◆ **Exercise aim**: Output every entry exactly as written, but omit the pictures.

◆ **Information shown**:

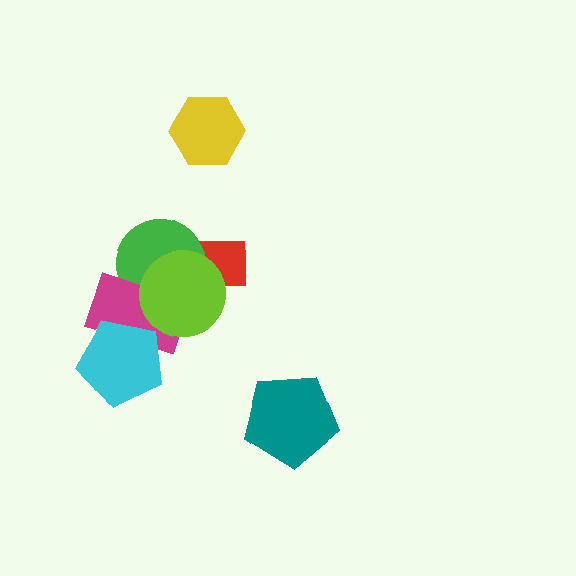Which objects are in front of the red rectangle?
2 objects cover part of the red rectangle: the green circle and the lime circle.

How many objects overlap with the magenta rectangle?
3 objects overlap with the magenta rectangle.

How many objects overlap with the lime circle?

◆ **Solution for this problem**:
Which objects are in front of the red rectangle?
2 objects cover part of the red rectangle: the green circle and the lime circle.

How many objects overlap with the magenta rectangle?
3 objects overlap with the magenta rectangle.

How many objects overlap with the lime circle?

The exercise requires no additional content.